• [SET PROBLEM]:
Begin at the line that contains "What value on" and reproduce it along with every line after it to the end of the listing; skip any pictures.

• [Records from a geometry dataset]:
-- start --

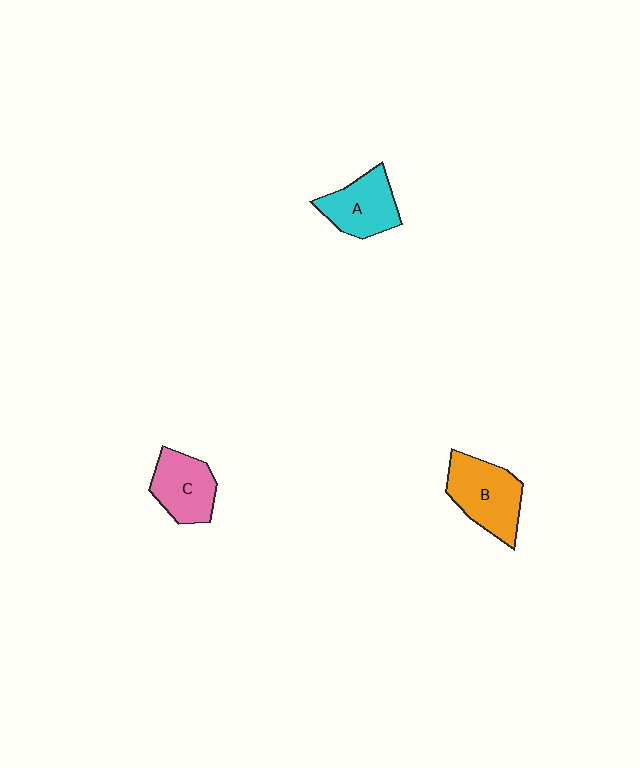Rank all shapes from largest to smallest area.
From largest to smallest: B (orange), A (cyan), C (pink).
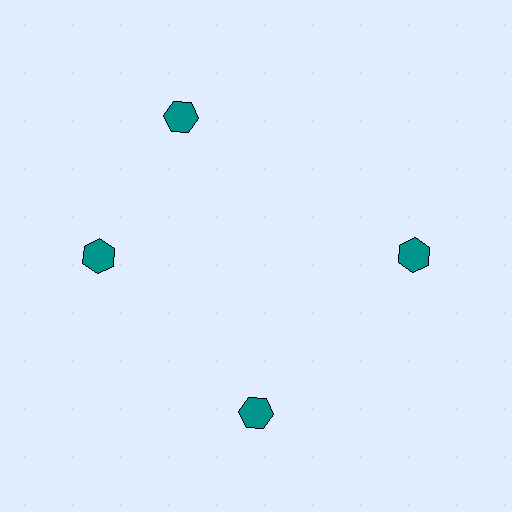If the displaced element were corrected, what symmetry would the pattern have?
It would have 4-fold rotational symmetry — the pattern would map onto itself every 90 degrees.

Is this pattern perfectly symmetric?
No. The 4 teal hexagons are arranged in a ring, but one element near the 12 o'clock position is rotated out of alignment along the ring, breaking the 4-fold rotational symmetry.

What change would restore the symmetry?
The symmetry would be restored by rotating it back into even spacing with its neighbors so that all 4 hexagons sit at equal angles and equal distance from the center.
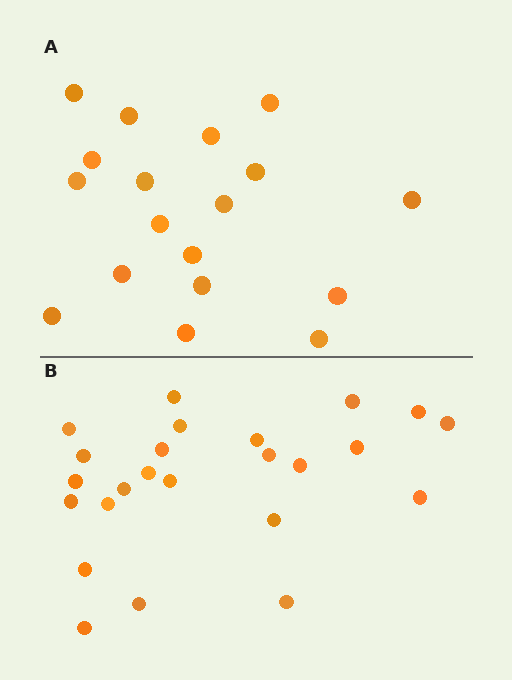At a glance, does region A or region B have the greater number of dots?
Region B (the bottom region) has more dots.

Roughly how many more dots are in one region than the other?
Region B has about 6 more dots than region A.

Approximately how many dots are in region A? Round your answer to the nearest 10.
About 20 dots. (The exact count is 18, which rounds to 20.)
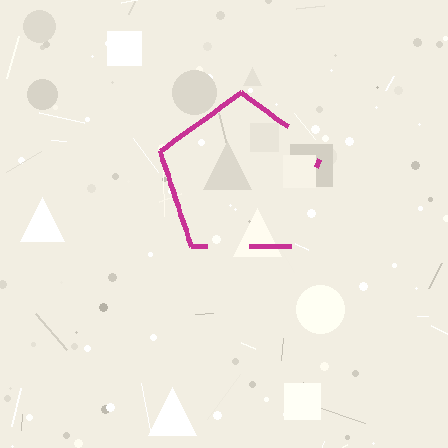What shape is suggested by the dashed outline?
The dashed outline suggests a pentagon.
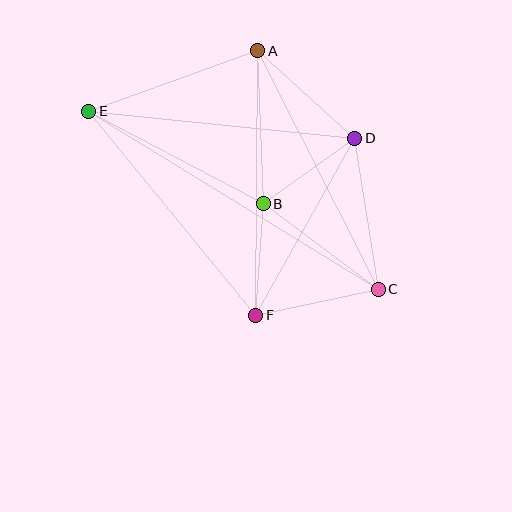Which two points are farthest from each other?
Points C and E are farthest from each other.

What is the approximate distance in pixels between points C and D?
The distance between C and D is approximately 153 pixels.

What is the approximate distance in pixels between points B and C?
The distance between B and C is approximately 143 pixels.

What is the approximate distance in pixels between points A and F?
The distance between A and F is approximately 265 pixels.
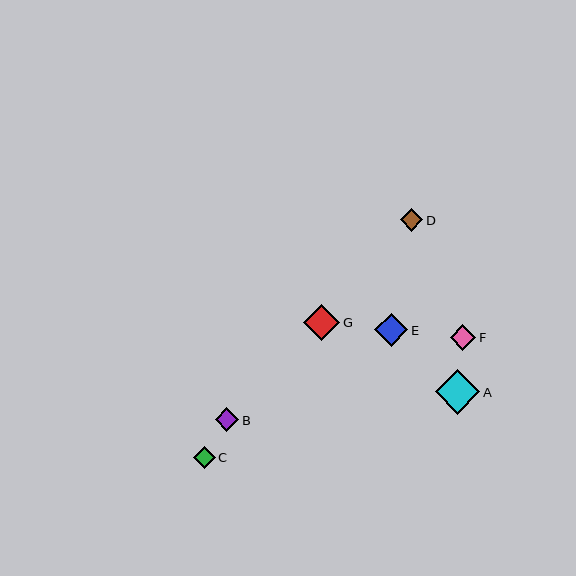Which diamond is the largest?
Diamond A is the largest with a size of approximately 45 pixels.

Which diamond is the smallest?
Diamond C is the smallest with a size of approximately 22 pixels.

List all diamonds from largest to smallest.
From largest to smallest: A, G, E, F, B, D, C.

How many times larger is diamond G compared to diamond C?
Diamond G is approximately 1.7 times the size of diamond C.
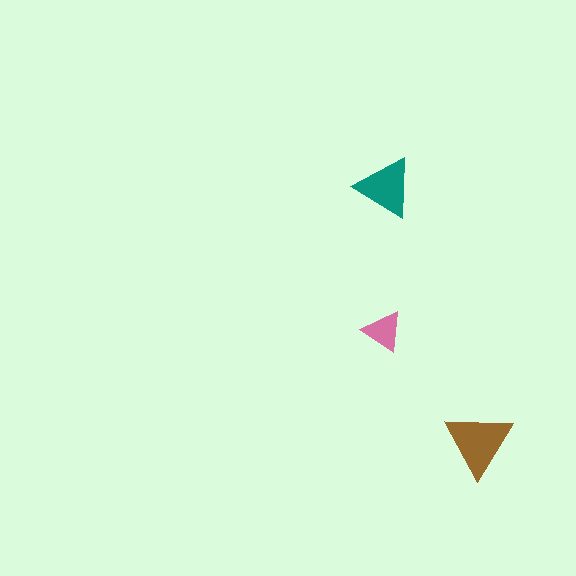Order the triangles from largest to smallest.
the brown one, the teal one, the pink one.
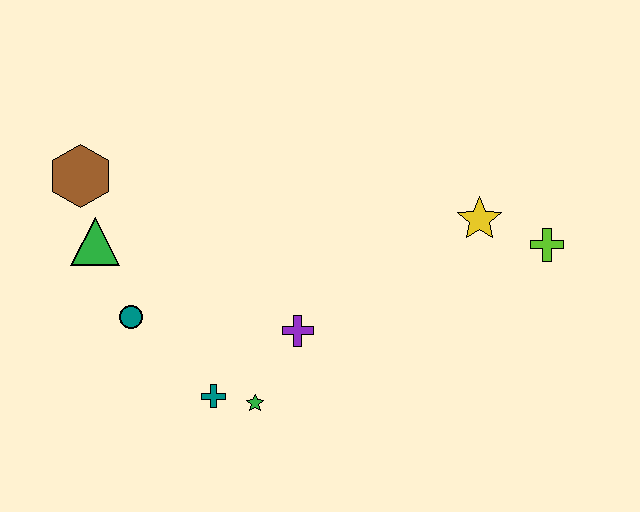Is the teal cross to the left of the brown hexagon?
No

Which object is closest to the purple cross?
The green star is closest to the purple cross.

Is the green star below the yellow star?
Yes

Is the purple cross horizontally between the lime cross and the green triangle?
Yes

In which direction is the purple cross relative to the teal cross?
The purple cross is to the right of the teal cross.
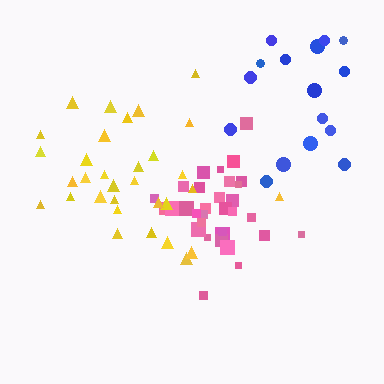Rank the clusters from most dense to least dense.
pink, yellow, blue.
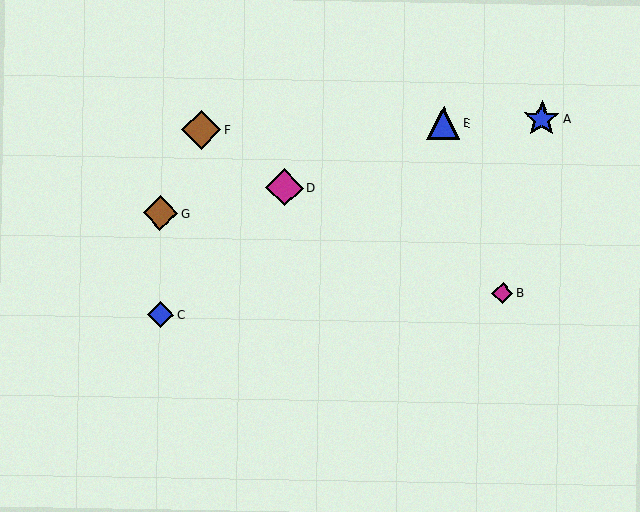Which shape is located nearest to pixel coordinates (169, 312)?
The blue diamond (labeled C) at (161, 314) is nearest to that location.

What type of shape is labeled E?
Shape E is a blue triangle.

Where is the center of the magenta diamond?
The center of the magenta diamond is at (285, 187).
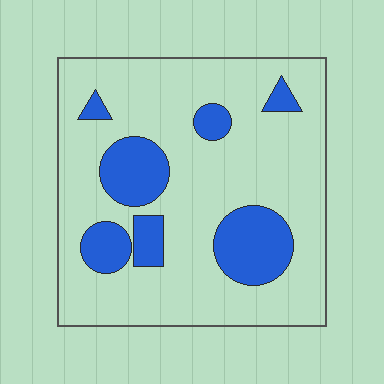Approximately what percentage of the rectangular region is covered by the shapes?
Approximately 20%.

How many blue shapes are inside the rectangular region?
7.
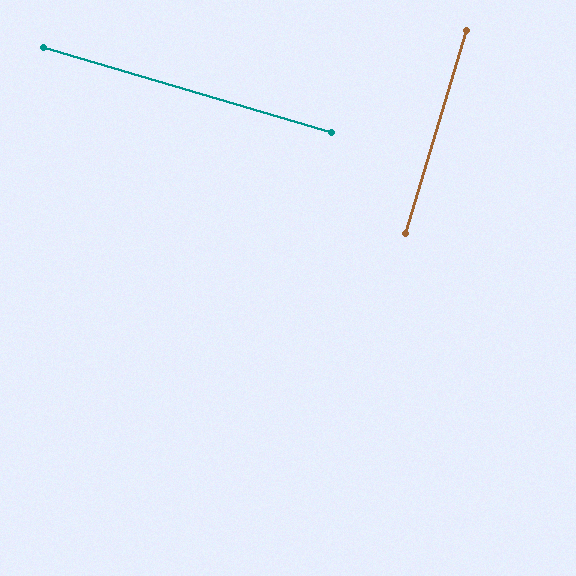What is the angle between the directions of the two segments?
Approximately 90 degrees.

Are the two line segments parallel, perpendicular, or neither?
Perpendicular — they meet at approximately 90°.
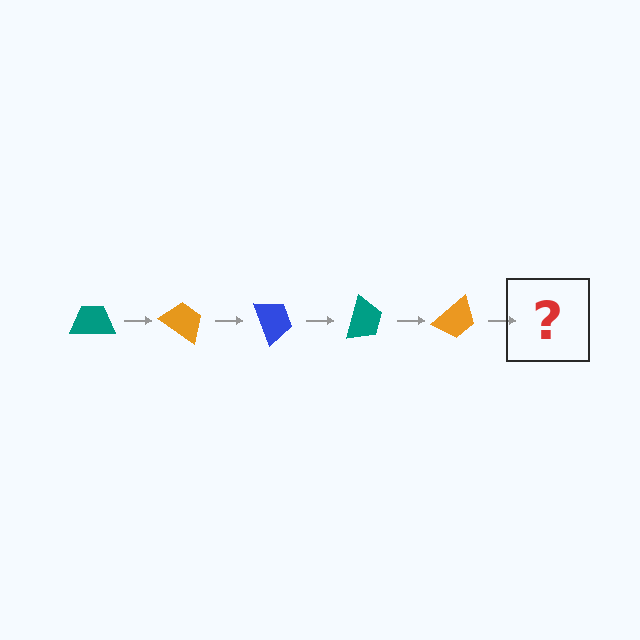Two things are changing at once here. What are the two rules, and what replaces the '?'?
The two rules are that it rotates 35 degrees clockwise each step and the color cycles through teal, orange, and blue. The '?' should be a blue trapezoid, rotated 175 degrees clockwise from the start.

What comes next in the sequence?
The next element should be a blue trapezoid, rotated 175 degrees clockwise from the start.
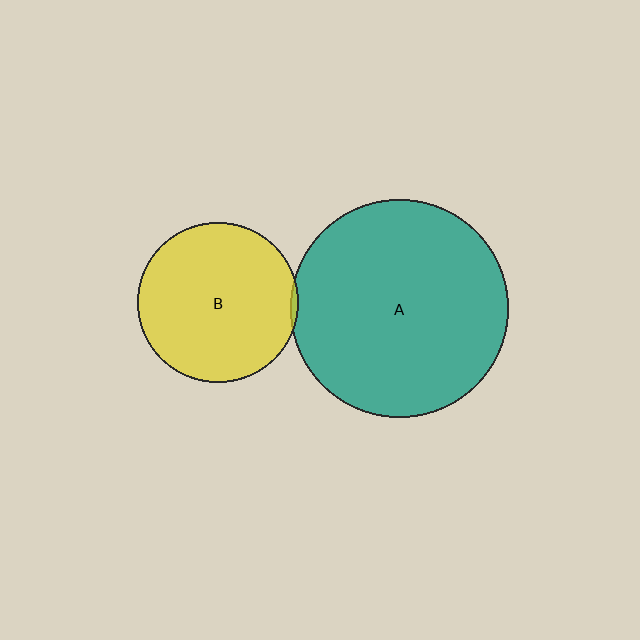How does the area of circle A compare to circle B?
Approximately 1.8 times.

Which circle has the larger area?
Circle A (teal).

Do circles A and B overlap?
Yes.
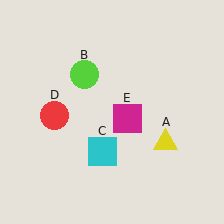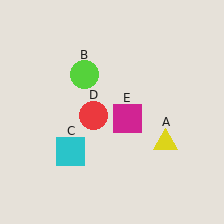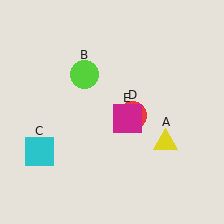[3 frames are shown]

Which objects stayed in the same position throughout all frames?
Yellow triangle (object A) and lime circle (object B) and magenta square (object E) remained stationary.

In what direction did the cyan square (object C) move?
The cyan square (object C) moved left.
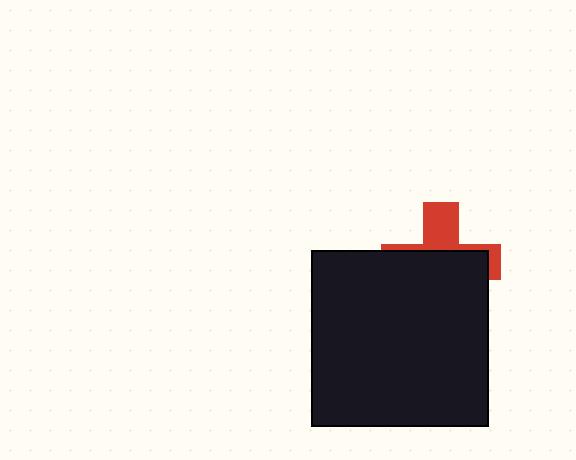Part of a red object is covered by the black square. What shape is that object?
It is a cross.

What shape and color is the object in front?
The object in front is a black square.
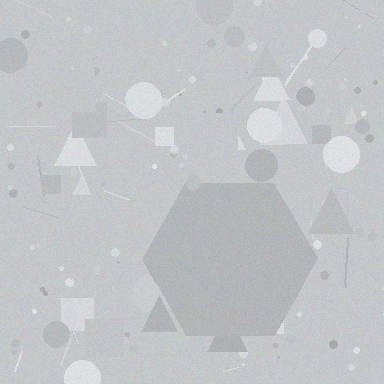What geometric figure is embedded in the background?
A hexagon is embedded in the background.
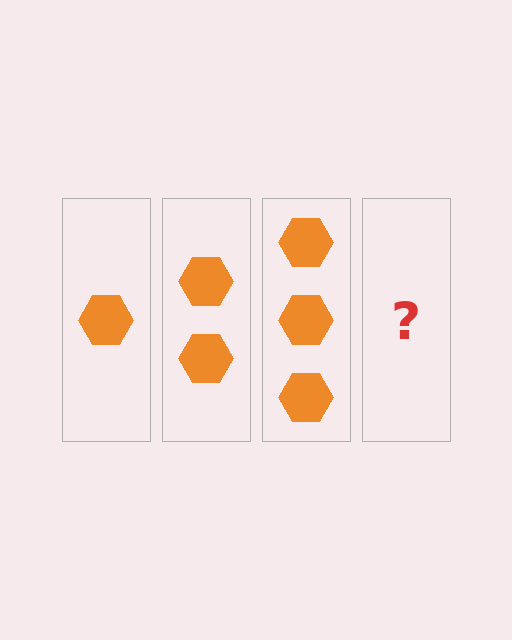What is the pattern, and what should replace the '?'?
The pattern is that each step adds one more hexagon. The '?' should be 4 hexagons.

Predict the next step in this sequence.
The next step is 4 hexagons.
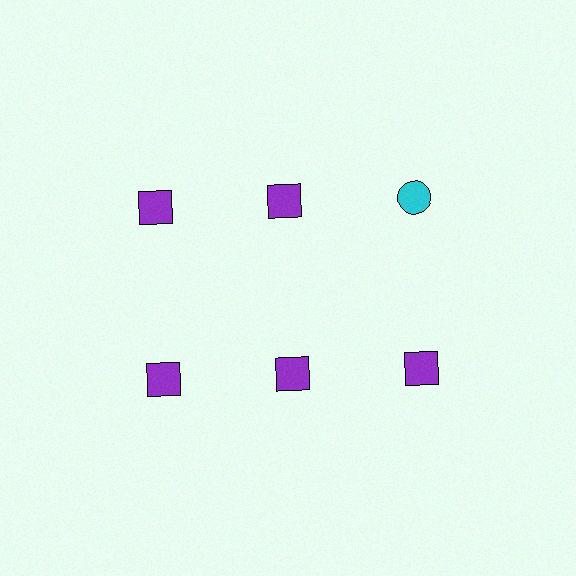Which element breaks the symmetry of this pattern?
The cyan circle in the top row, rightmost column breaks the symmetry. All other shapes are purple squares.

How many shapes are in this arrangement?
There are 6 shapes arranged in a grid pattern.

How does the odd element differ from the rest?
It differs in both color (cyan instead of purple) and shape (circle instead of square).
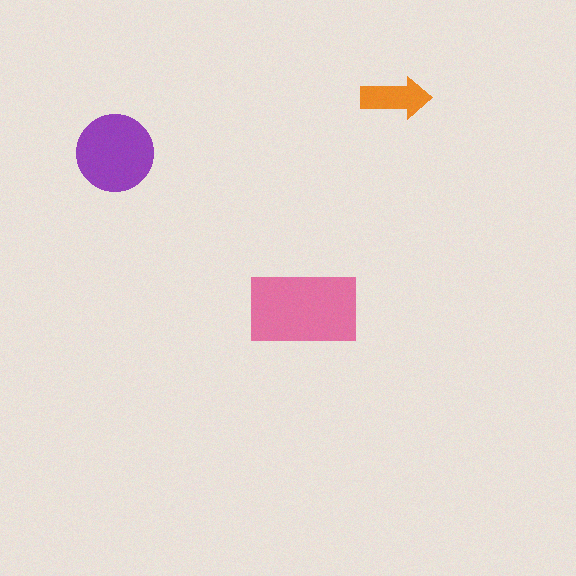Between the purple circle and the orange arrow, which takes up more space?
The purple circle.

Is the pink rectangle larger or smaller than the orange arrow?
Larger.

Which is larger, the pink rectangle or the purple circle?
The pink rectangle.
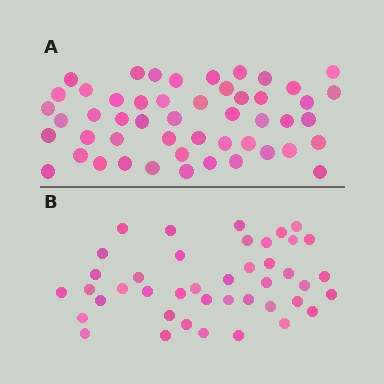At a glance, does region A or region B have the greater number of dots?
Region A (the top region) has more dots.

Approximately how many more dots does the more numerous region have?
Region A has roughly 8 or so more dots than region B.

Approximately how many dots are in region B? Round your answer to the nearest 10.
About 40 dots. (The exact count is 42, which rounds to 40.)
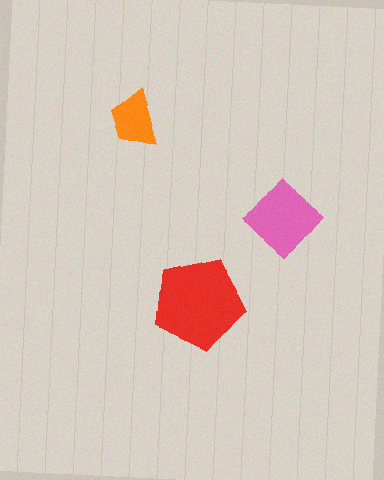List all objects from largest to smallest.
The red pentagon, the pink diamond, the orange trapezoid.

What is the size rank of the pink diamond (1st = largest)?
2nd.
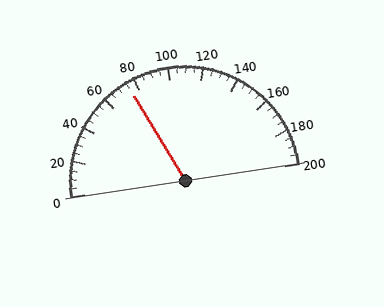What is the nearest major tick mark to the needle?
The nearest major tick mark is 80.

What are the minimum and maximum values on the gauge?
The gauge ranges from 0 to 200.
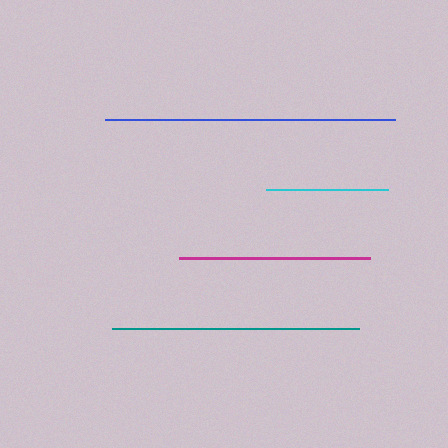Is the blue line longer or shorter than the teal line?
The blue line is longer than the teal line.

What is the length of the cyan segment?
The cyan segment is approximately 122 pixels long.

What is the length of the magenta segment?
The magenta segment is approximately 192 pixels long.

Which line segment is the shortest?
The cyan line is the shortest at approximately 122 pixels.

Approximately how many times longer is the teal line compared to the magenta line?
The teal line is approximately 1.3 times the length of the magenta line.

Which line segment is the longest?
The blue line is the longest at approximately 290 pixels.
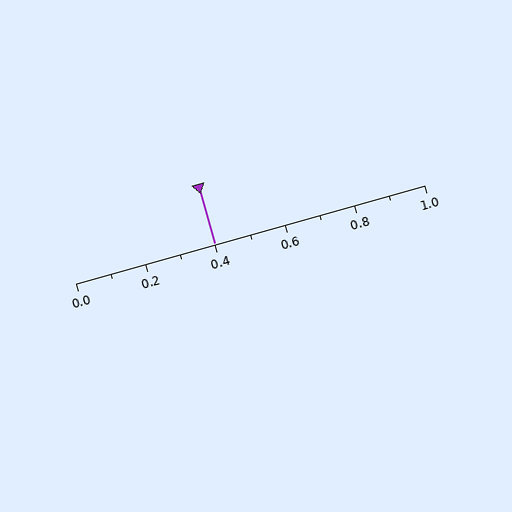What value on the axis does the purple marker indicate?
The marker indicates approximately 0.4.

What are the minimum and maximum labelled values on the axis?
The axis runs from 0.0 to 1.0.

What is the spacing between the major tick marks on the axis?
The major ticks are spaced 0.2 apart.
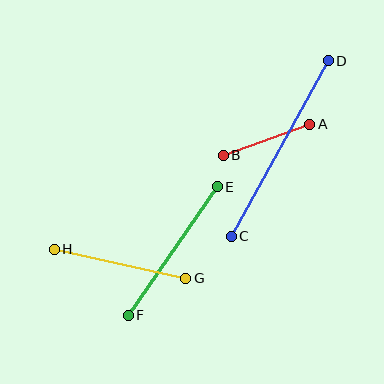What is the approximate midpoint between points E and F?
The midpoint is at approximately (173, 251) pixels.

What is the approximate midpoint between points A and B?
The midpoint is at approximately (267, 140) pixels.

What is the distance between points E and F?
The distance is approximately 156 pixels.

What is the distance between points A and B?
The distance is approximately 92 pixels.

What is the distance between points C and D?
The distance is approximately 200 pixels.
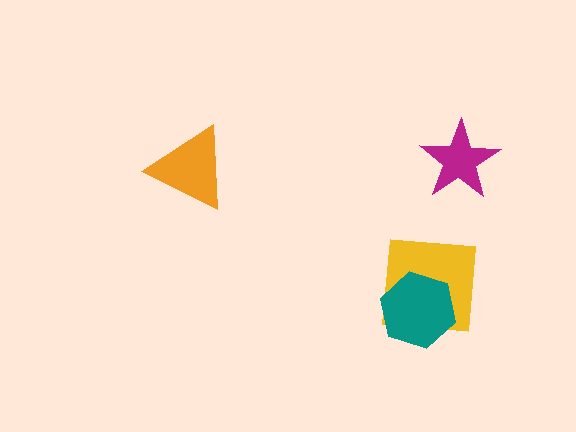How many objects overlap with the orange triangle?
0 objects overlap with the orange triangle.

-- end --

• [WRITTEN SOLUTION]:
What value on the axis does the purple marker indicate?
The marker indicates approximately 0.4.

What are the minimum and maximum labelled values on the axis?
The axis runs from 0.0 to 1.0.

What is the spacing between the major tick marks on the axis?
The major ticks are spaced 0.2 apart.
What is the approximate midpoint between points E and F?
The midpoint is at approximately (173, 251) pixels.

What is the approximate midpoint between points A and B?
The midpoint is at approximately (267, 140) pixels.

What is the distance between points E and F?
The distance is approximately 156 pixels.

What is the distance between points A and B?
The distance is approximately 92 pixels.

What is the distance between points C and D?
The distance is approximately 200 pixels.
How many objects overlap with the orange triangle?
0 objects overlap with the orange triangle.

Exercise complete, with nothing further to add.